Problem to solve: Extract each line of the material that follows exactly and omit its pictures.
--*--
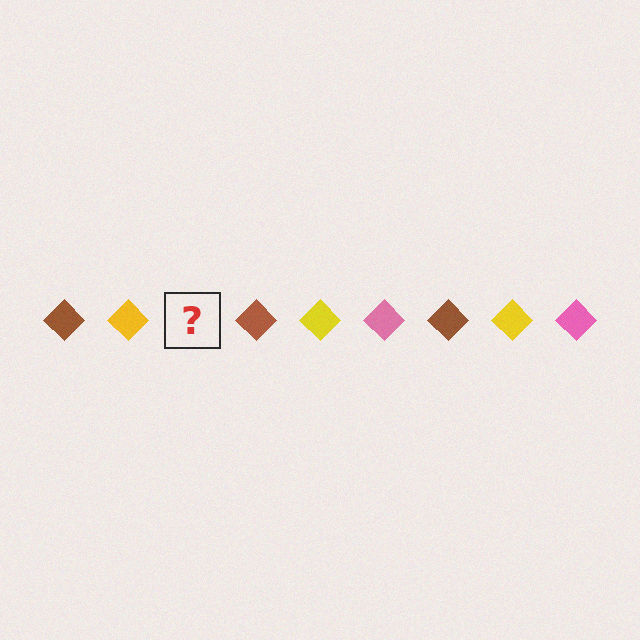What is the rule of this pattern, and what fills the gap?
The rule is that the pattern cycles through brown, yellow, pink diamonds. The gap should be filled with a pink diamond.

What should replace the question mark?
The question mark should be replaced with a pink diamond.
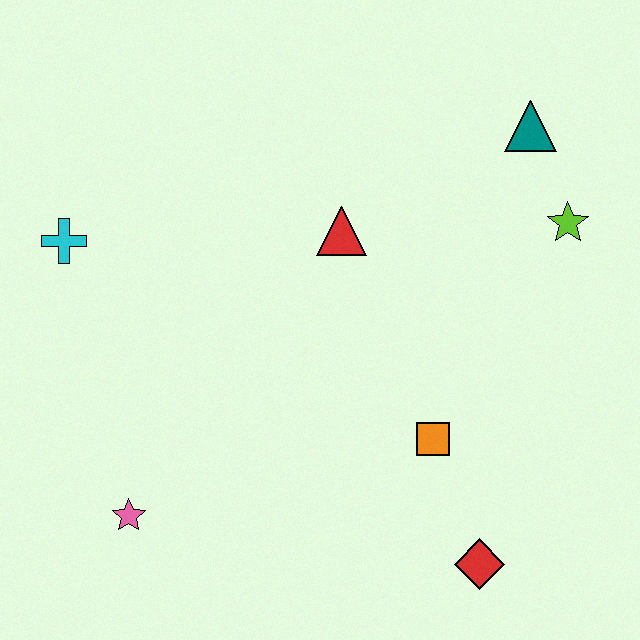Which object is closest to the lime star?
The teal triangle is closest to the lime star.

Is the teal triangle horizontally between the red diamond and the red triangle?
No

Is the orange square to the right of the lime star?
No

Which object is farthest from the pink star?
The teal triangle is farthest from the pink star.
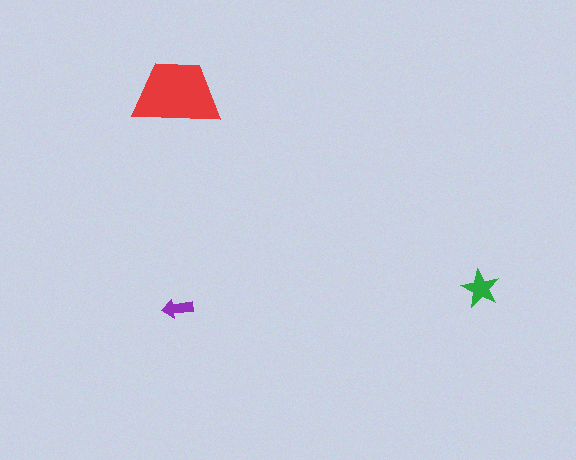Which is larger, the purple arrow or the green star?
The green star.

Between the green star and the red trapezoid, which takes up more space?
The red trapezoid.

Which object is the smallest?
The purple arrow.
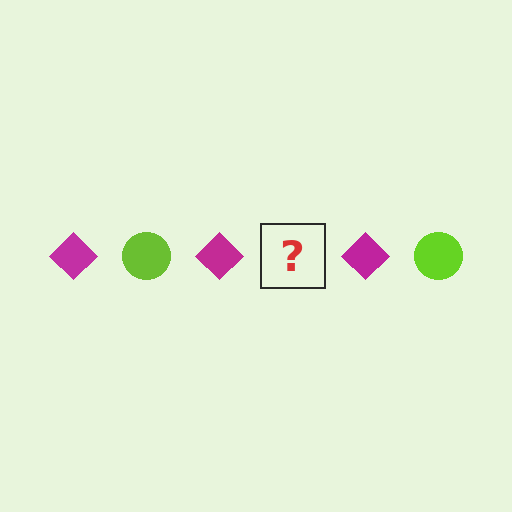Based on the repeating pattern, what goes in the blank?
The blank should be a lime circle.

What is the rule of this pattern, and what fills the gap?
The rule is that the pattern alternates between magenta diamond and lime circle. The gap should be filled with a lime circle.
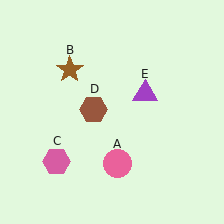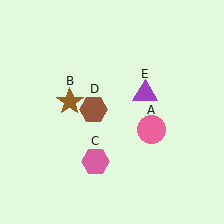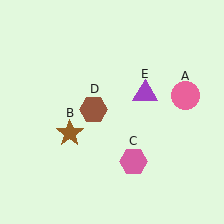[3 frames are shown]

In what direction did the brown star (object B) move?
The brown star (object B) moved down.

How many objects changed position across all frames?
3 objects changed position: pink circle (object A), brown star (object B), pink hexagon (object C).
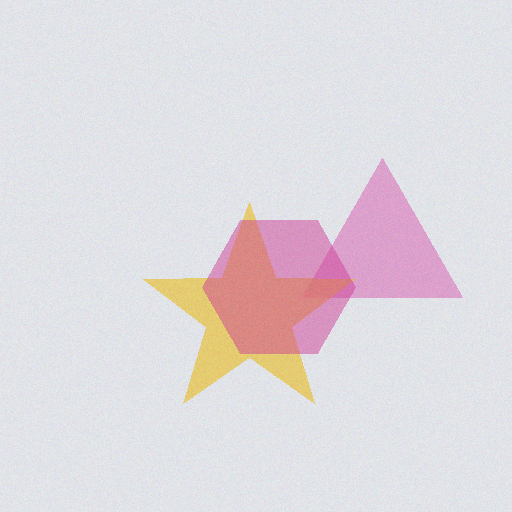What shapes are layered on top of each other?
The layered shapes are: a pink triangle, a yellow star, a magenta hexagon.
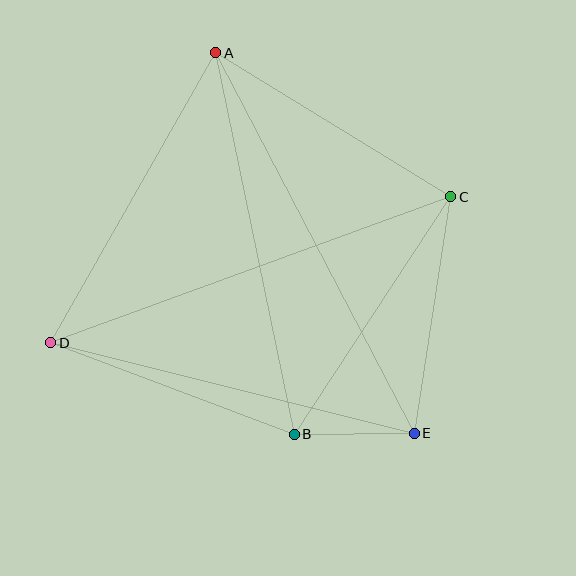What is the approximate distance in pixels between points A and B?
The distance between A and B is approximately 389 pixels.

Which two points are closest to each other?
Points B and E are closest to each other.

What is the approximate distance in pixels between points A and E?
The distance between A and E is approximately 429 pixels.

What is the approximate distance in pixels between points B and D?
The distance between B and D is approximately 260 pixels.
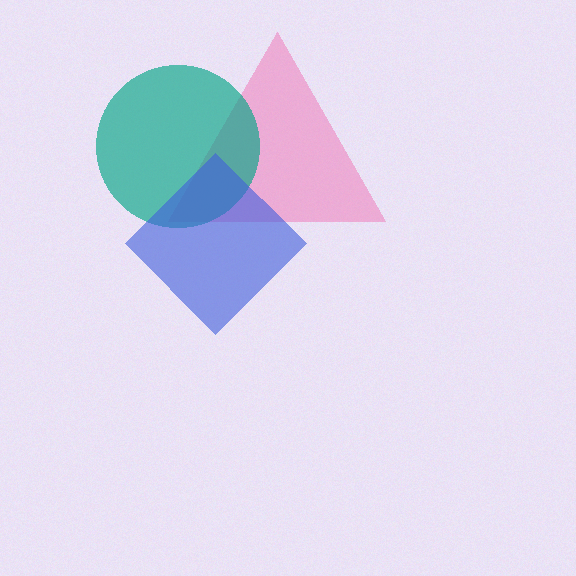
--*--
Solution to this problem:
What is the rule of this pattern, and what fills the gap?
The rule is that the pattern cycles through brown, yellow, pink diamonds. The gap should be filled with a pink diamond.

What should replace the question mark?
The question mark should be replaced with a pink diamond.
Which object is closest to the lime star?
The teal triangle is closest to the lime star.

Is the teal triangle horizontally between the red diamond and the red triangle?
No

Is the orange square to the right of the lime star?
No

Which object is farthest from the pink star?
The teal triangle is farthest from the pink star.
Which is larger, the purple arrow or the green star?
The green star.

Between the green star and the red trapezoid, which takes up more space?
The red trapezoid.

Which object is the smallest?
The purple arrow.
Based on the repeating pattern, what goes in the blank?
The blank should be a lime circle.

What is the rule of this pattern, and what fills the gap?
The rule is that the pattern alternates between magenta diamond and lime circle. The gap should be filled with a lime circle.
[3 frames are shown]

In what direction did the brown star (object B) move?
The brown star (object B) moved down.

How many objects changed position across all frames?
3 objects changed position: pink circle (object A), brown star (object B), pink hexagon (object C).
What shapes are layered on top of each other?
The layered shapes are: a pink triangle, a yellow star, a magenta hexagon.
What is the approximate distance in pixels between points A and B?
The distance between A and B is approximately 389 pixels.

Which two points are closest to each other?
Points B and E are closest to each other.

What is the approximate distance in pixels between points A and E?
The distance between A and E is approximately 429 pixels.

What is the approximate distance in pixels between points B and D?
The distance between B and D is approximately 260 pixels.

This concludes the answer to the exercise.